Simple shape dataset records

----------------------------------------

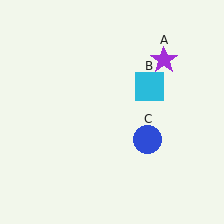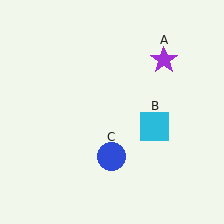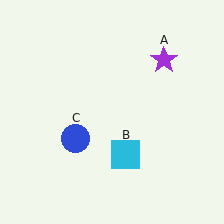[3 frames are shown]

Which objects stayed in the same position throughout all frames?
Purple star (object A) remained stationary.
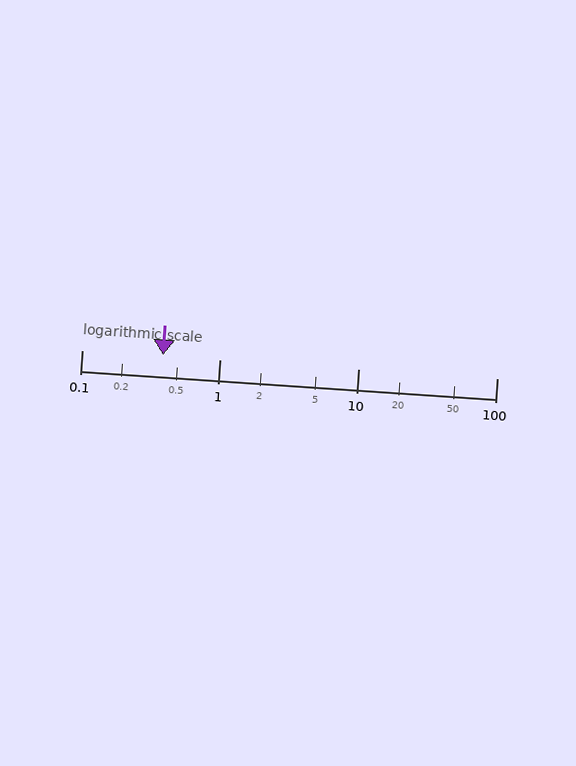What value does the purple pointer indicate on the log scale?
The pointer indicates approximately 0.39.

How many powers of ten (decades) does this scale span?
The scale spans 3 decades, from 0.1 to 100.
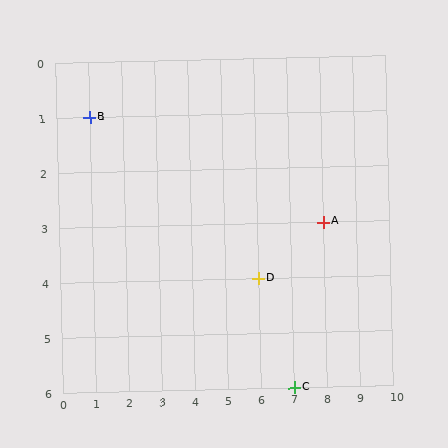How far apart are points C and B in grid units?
Points C and B are 6 columns and 5 rows apart (about 7.8 grid units diagonally).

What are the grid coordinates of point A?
Point A is at grid coordinates (8, 3).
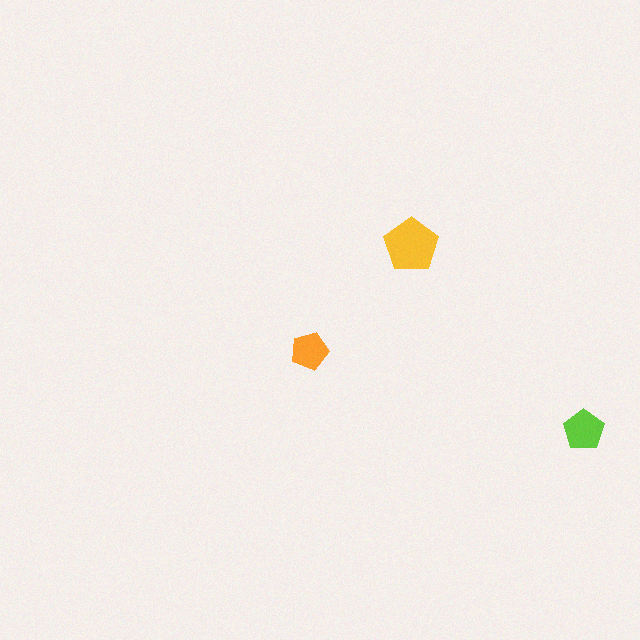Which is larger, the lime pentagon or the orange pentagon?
The lime one.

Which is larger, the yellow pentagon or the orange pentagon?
The yellow one.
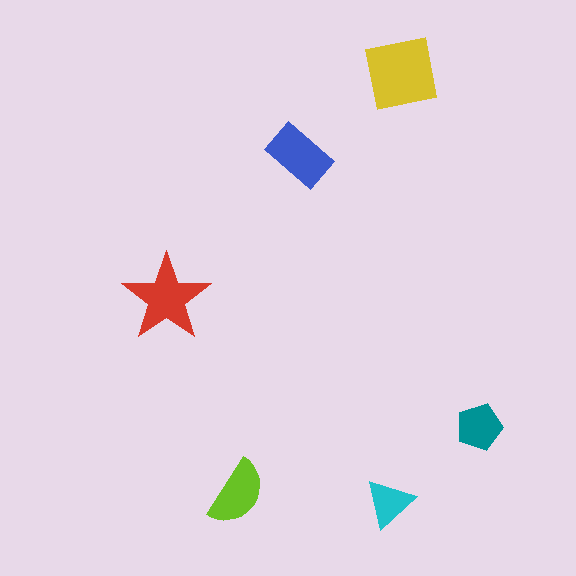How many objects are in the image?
There are 6 objects in the image.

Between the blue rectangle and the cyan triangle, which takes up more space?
The blue rectangle.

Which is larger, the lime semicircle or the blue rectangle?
The blue rectangle.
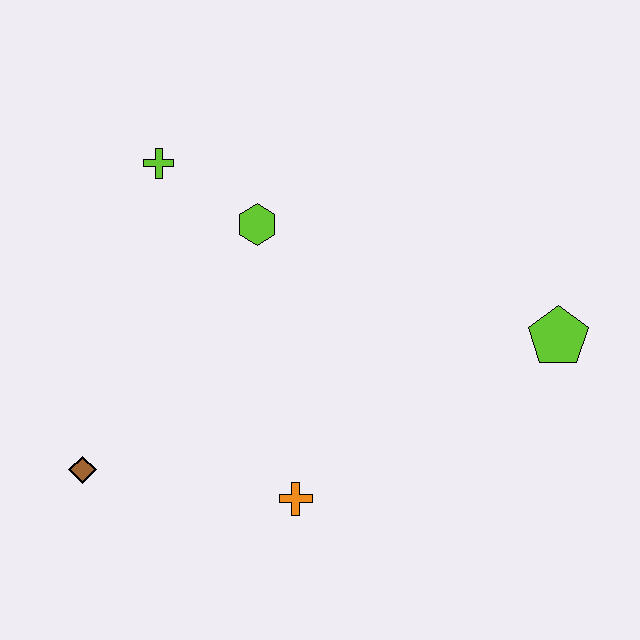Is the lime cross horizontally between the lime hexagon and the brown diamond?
Yes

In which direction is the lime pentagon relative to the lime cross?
The lime pentagon is to the right of the lime cross.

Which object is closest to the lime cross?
The lime hexagon is closest to the lime cross.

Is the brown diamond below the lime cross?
Yes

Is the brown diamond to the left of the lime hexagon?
Yes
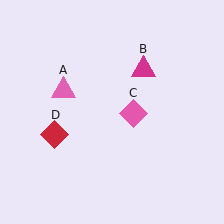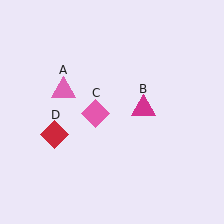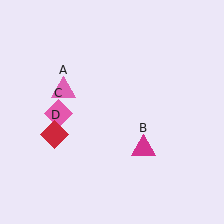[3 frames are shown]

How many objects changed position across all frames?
2 objects changed position: magenta triangle (object B), pink diamond (object C).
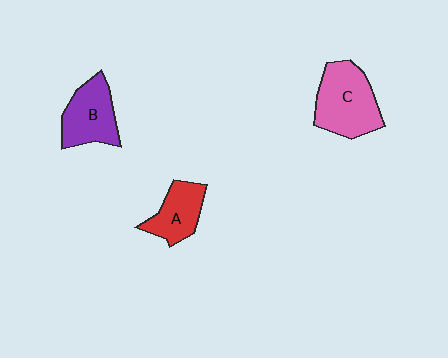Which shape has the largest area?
Shape C (pink).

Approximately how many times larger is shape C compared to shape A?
Approximately 1.6 times.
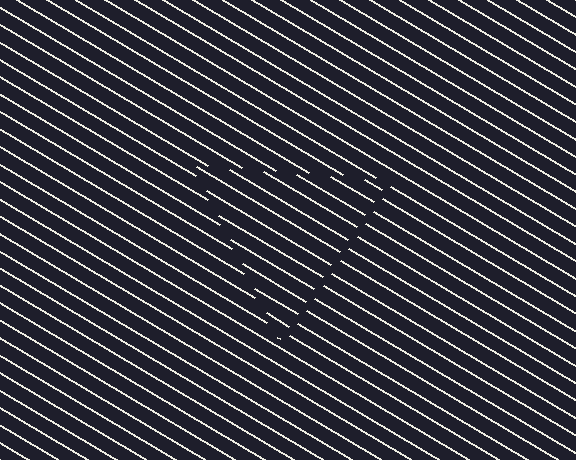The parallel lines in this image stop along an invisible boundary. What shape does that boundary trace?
An illusory triangle. The interior of the shape contains the same grating, shifted by half a period — the contour is defined by the phase discontinuity where line-ends from the inner and outer gratings abut.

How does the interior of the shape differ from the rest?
The interior of the shape contains the same grating, shifted by half a period — the contour is defined by the phase discontinuity where line-ends from the inner and outer gratings abut.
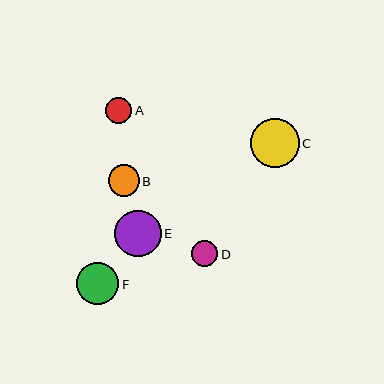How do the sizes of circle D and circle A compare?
Circle D and circle A are approximately the same size.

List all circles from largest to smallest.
From largest to smallest: C, E, F, B, D, A.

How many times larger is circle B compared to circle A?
Circle B is approximately 1.2 times the size of circle A.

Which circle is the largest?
Circle C is the largest with a size of approximately 49 pixels.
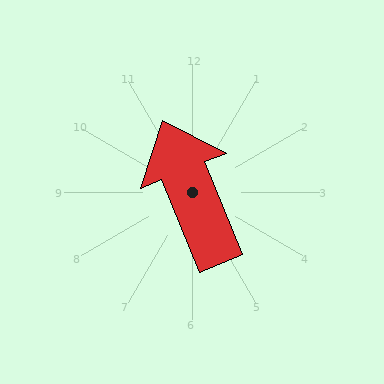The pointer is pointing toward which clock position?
Roughly 11 o'clock.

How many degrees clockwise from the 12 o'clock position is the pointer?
Approximately 338 degrees.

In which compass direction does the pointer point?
North.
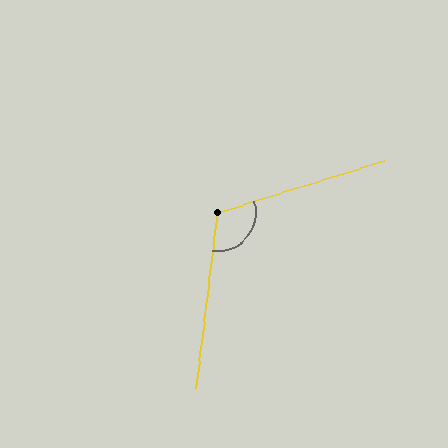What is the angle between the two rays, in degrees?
Approximately 115 degrees.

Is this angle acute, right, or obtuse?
It is obtuse.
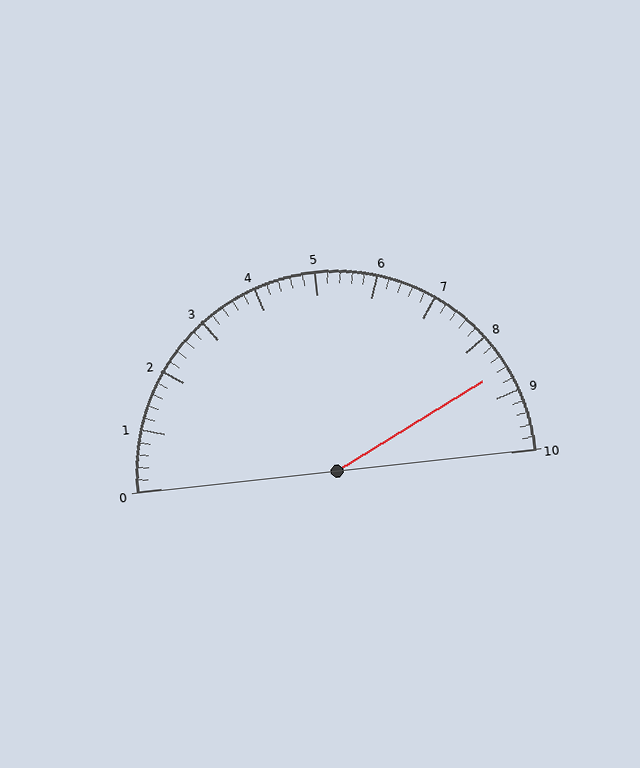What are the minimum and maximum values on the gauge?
The gauge ranges from 0 to 10.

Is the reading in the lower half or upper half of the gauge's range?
The reading is in the upper half of the range (0 to 10).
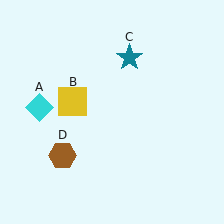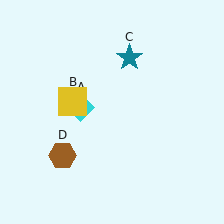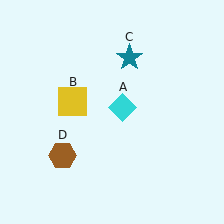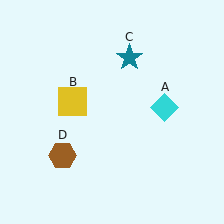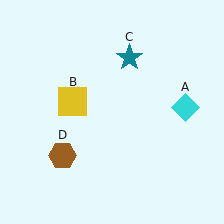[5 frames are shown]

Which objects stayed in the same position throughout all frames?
Yellow square (object B) and teal star (object C) and brown hexagon (object D) remained stationary.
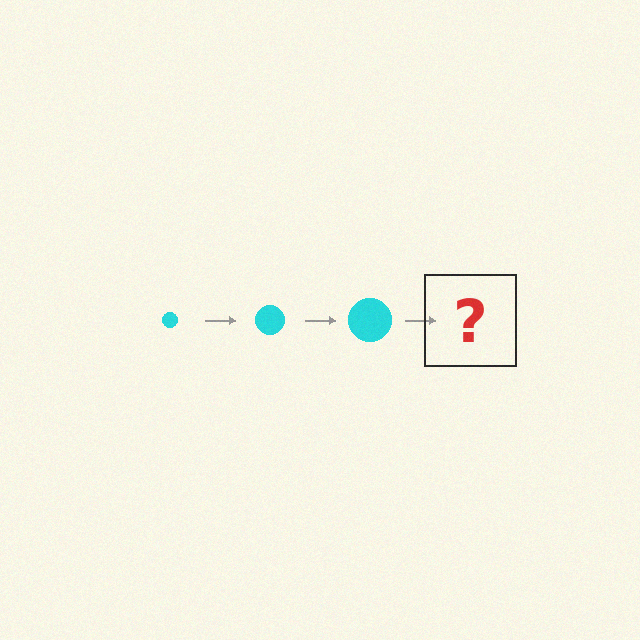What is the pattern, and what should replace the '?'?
The pattern is that the circle gets progressively larger each step. The '?' should be a cyan circle, larger than the previous one.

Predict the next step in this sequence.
The next step is a cyan circle, larger than the previous one.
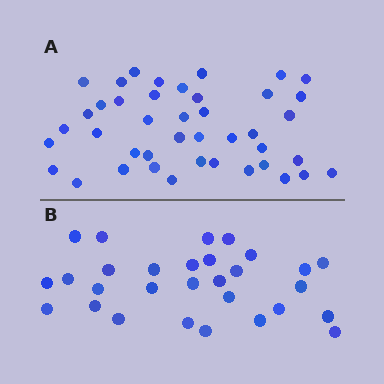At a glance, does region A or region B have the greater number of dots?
Region A (the top region) has more dots.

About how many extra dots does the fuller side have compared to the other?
Region A has approximately 15 more dots than region B.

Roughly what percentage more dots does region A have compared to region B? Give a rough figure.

----------------------------------------

TASK STATEMENT
Print the complete listing exactly, apart from any pictures.

EXERCISE RESULT
[3 frames are shown]

Which objects stayed in the same position throughout all frames?
Purple star (object A) remained stationary.
What value does the purple pointer indicate on the log scale?
The pointer indicates approximately 0.39.

How many powers of ten (decades) does this scale span?
The scale spans 3 decades, from 0.1 to 100.
How far apart are points C and B in grid units?
Points C and B are 6 columns and 5 rows apart (about 7.8 grid units diagonally).

What are the grid coordinates of point A?
Point A is at grid coordinates (8, 3).
Which is larger, the lime pentagon or the orange pentagon?
The lime one.

Which is larger, the yellow pentagon or the orange pentagon?
The yellow one.
How many objects are in the image?
There are 6 objects in the image.

Between the blue rectangle and the cyan triangle, which takes up more space?
The blue rectangle.

Which is larger, the lime semicircle or the blue rectangle?
The blue rectangle.
Is the lime cross horizontally between the lime hexagon and the brown diamond?
Yes

In which direction is the lime pentagon relative to the lime cross?
The lime pentagon is to the right of the lime cross.

Which object is closest to the lime cross?
The lime hexagon is closest to the lime cross.

Is the brown diamond below the lime cross?
Yes

Is the brown diamond to the left of the lime hexagon?
Yes
[3 frames are shown]

How many objects changed position across all frames?
2 objects changed position: magenta triangle (object B), pink diamond (object C).
Which shape has the largest area?
Shape C (pink).

Approximately how many times larger is shape C compared to shape A?
Approximately 1.6 times.
The parallel lines in this image stop along an invisible boundary. What shape does that boundary trace?
An illusory triangle. The interior of the shape contains the same grating, shifted by half a period — the contour is defined by the phase discontinuity where line-ends from the inner and outer gratings abut.

How does the interior of the shape differ from the rest?
The interior of the shape contains the same grating, shifted by half a period — the contour is defined by the phase discontinuity where line-ends from the inner and outer gratings abut.
How do the sizes of circle D and circle A compare?
Circle D and circle A are approximately the same size.

List all circles from largest to smallest.
From largest to smallest: C, E, F, B, D, A.

How many times larger is circle B compared to circle A?
Circle B is approximately 1.2 times the size of circle A.

Which circle is the largest?
Circle C is the largest with a size of approximately 49 pixels.
The pointer is pointing toward which clock position?
Roughly 11 o'clock.

How many degrees clockwise from the 12 o'clock position is the pointer?
Approximately 338 degrees.

In which compass direction does the pointer point?
North.
What is the angle between the two rays, in degrees?
Approximately 115 degrees.

Is this angle acute, right, or obtuse?
It is obtuse.
What are the minimum and maximum values on the gauge?
The gauge ranges from 0 to 10.

Is the reading in the lower half or upper half of the gauge's range?
The reading is in the upper half of the range (0 to 10).
[5 frames are shown]

Which objects stayed in the same position throughout all frames?
Yellow square (object B) and teal star (object C) and brown hexagon (object D) remained stationary.
What is the pattern, and what should replace the '?'?
The pattern is that the circle gets progressively larger each step. The '?' should be a cyan circle, larger than the previous one.

Predict the next step in this sequence.
The next step is a cyan circle, larger than the previous one.
At a glance, does region A or region B have the greater number of dots?
Region A (the top region) has more dots.

About how many extra dots does the fuller side have compared to the other?
Region A has approximately 15 more dots than region B.

Roughly what percentage more dots does region A have compared to region B? Give a rough figure.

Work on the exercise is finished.